WHAT IS EXPECTED: Reproduce all of the data word for word.

═════ RECORDS FOR PROCESSING ═════

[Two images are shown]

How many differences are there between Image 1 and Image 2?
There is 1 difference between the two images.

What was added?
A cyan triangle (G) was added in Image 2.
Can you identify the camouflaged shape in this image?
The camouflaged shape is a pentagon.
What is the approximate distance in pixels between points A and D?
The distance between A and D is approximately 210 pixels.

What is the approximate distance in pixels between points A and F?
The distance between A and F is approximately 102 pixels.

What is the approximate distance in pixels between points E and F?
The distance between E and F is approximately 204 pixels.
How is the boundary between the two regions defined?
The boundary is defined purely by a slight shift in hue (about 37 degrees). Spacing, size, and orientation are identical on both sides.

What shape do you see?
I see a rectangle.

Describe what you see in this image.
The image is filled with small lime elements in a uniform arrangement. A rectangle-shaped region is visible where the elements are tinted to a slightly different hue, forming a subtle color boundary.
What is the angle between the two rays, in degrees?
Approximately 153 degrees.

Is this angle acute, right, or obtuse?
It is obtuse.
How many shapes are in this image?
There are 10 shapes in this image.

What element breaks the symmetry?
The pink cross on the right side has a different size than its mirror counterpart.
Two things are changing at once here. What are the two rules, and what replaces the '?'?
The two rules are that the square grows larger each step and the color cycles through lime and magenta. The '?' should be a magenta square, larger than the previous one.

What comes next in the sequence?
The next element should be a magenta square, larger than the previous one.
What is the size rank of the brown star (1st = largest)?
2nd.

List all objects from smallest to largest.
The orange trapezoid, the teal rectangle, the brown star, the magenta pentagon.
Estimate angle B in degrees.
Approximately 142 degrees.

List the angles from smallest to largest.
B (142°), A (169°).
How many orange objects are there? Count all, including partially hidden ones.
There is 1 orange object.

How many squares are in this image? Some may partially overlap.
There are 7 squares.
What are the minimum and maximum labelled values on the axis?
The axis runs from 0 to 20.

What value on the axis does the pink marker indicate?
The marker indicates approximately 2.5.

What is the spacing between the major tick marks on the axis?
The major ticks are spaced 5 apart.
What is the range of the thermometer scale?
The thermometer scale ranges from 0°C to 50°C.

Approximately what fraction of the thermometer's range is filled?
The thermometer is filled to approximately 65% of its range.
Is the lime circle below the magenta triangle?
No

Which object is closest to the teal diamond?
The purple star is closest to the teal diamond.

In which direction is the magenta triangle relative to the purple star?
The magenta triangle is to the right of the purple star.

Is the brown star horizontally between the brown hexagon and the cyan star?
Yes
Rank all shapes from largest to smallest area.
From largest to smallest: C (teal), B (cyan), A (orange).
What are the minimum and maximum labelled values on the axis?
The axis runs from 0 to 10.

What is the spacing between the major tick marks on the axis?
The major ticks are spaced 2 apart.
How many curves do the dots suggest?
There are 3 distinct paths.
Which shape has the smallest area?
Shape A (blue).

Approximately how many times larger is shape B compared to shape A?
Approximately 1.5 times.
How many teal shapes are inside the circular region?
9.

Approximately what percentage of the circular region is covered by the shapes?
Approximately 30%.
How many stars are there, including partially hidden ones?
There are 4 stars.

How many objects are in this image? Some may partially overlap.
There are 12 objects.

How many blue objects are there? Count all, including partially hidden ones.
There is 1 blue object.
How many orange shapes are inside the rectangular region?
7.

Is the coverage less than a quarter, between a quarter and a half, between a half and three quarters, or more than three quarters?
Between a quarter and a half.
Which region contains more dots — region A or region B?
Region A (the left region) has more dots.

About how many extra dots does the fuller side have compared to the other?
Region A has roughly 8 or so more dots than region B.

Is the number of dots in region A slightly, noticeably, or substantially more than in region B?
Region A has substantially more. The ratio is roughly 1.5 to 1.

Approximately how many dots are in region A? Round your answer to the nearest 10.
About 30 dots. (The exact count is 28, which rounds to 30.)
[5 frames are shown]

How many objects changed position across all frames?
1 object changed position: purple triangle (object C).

═════

FINAL RESULT:
[Two images are shown]

How many differences are there between Image 1 and Image 2?
There is 1 difference between the two images.

What was added?
A cyan triangle (G) was added in Image 2.
Can you identify the camouflaged shape in this image?
The camouflaged shape is a pentagon.
What is the approximate distance in pixels between points A and D?
The distance between A and D is approximately 210 pixels.

What is the approximate distance in pixels between points A and F?
The distance between A and F is approximately 102 pixels.

What is the approximate distance in pixels between points E and F?
The distance between E and F is approximately 204 pixels.
How is the boundary between the two regions defined?
The boundary is defined purely by a slight shift in hue (about 37 degrees). Spacing, size, and orientation are identical on both sides.

What shape do you see?
I see a rectangle.

Describe what you see in this image.
The image is filled with small lime elements in a uniform arrangement. A rectangle-shaped region is visible where the elements are tinted to a slightly different hue, forming a subtle color boundary.
What is the angle between the two rays, in degrees?
Approximately 153 degrees.

Is this angle acute, right, or obtuse?
It is obtuse.
How many shapes are in this image?
There are 10 shapes in this image.

What element breaks the symmetry?
The pink cross on the right side has a different size than its mirror counterpart.
Two things are changing at once here. What are the two rules, and what replaces the '?'?
The two rules are that the square grows larger each step and the color cycles through lime and magenta. The '?' should be a magenta square, larger than the previous one.

What comes next in the sequence?
The next element should be a magenta square, larger than the previous one.
What is the size rank of the brown star (1st = largest)?
2nd.

List all objects from smallest to largest.
The orange trapezoid, the teal rectangle, the brown star, the magenta pentagon.
Estimate angle B in degrees.
Approximately 142 degrees.

List the angles from smallest to largest.
B (142°), A (169°).
How many orange objects are there? Count all, including partially hidden ones.
There is 1 orange object.

How many squares are in this image? Some may partially overlap.
There are 7 squares.
What are the minimum and maximum labelled values on the axis?
The axis runs from 0 to 20.

What value on the axis does the pink marker indicate?
The marker indicates approximately 2.5.

What is the spacing between the major tick marks on the axis?
The major ticks are spaced 5 apart.
What is the range of the thermometer scale?
The thermometer scale ranges from 0°C to 50°C.

Approximately what fraction of the thermometer's range is filled?
The thermometer is filled to approximately 65% of its range.
Is the lime circle below the magenta triangle?
No

Which object is closest to the teal diamond?
The purple star is closest to the teal diamond.

In which direction is the magenta triangle relative to the purple star?
The magenta triangle is to the right of the purple star.

Is the brown star horizontally between the brown hexagon and the cyan star?
Yes
Rank all shapes from largest to smallest area.
From largest to smallest: C (teal), B (cyan), A (orange).
What are the minimum and maximum labelled values on the axis?
The axis runs from 0 to 10.

What is the spacing between the major tick marks on the axis?
The major ticks are spaced 2 apart.
How many curves do the dots suggest?
There are 3 distinct paths.
Which shape has the smallest area?
Shape A (blue).

Approximately how many times larger is shape B compared to shape A?
Approximately 1.5 times.
How many teal shapes are inside the circular region?
9.

Approximately what percentage of the circular region is covered by the shapes?
Approximately 30%.
How many stars are there, including partially hidden ones?
There are 4 stars.

How many objects are in this image? Some may partially overlap.
There are 12 objects.

How many blue objects are there? Count all, including partially hidden ones.
There is 1 blue object.
How many orange shapes are inside the rectangular region?
7.

Is the coverage less than a quarter, between a quarter and a half, between a half and three quarters, or more than three quarters?
Between a quarter and a half.
Which region contains more dots — region A or region B?
Region A (the left region) has more dots.

About how many extra dots does the fuller side have compared to the other?
Region A has roughly 8 or so more dots than region B.

Is the number of dots in region A slightly, noticeably, or substantially more than in region B?
Region A has substantially more. The ratio is roughly 1.5 to 1.

Approximately how many dots are in region A? Round your answer to the nearest 10.
About 30 dots. (The exact count is 28, which rounds to 30.)
[5 frames are shown]

How many objects changed position across all frames?
1 object changed position: purple triangle (object C).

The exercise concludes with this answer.